AIM
Skip the pictures and repeat each line of the data exactly.

_ _ _ _ _ _ _

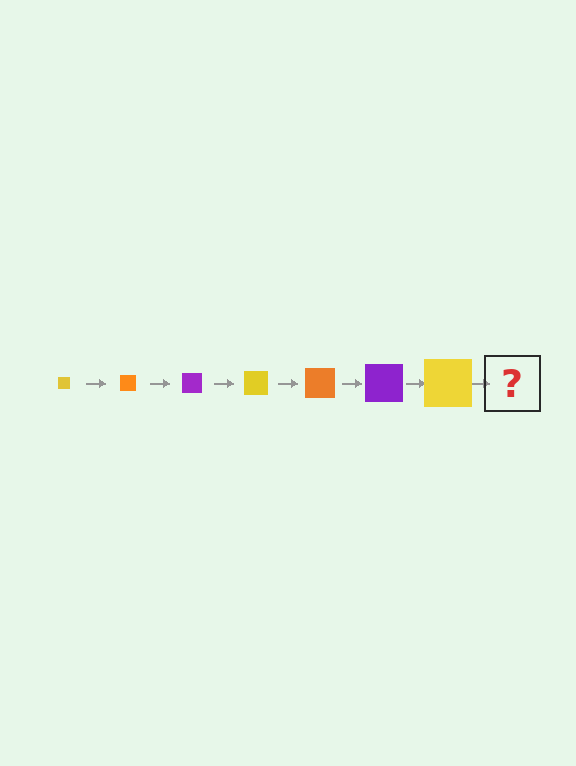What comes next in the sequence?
The next element should be an orange square, larger than the previous one.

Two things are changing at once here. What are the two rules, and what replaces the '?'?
The two rules are that the square grows larger each step and the color cycles through yellow, orange, and purple. The '?' should be an orange square, larger than the previous one.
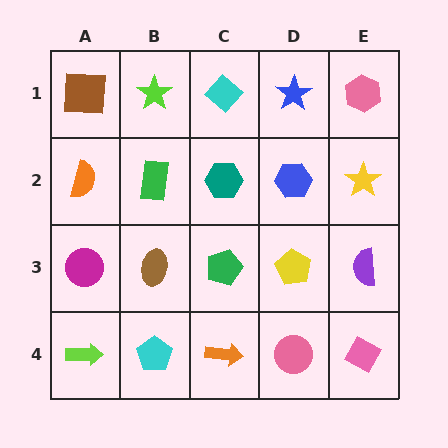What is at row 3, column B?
A brown ellipse.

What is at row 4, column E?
A pink diamond.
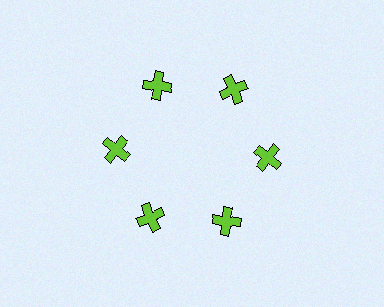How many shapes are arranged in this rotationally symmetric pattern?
There are 6 shapes, arranged in 6 groups of 1.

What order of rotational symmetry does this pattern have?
This pattern has 6-fold rotational symmetry.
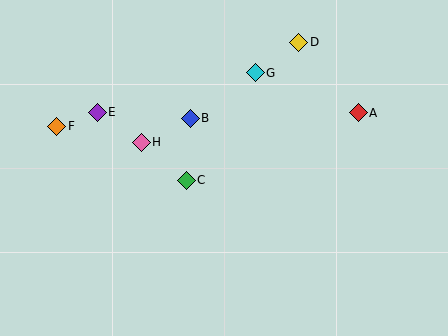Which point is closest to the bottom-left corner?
Point F is closest to the bottom-left corner.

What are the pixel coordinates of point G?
Point G is at (255, 73).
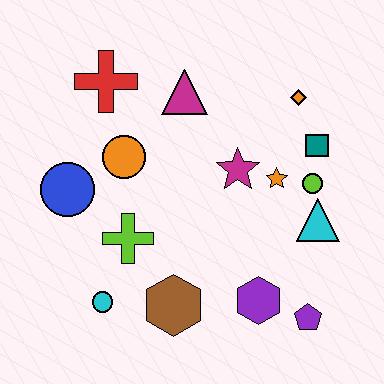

_ _ _ _ _ _ _

EXERCISE ANSWER
What comes next in the sequence?
The next element should be an orange square, larger than the previous one.

Two things are changing at once here. What are the two rules, and what replaces the '?'?
The two rules are that the square grows larger each step and the color cycles through yellow, orange, and purple. The '?' should be an orange square, larger than the previous one.
What is at row 3, column B?
A brown ellipse.

What is at row 4, column E?
A pink diamond.
How many shapes are arranged in this rotationally symmetric pattern?
There are 6 shapes, arranged in 6 groups of 1.

What order of rotational symmetry does this pattern have?
This pattern has 6-fold rotational symmetry.
Which point is closest to the bottom-left corner?
Point F is closest to the bottom-left corner.

What are the pixel coordinates of point G?
Point G is at (255, 73).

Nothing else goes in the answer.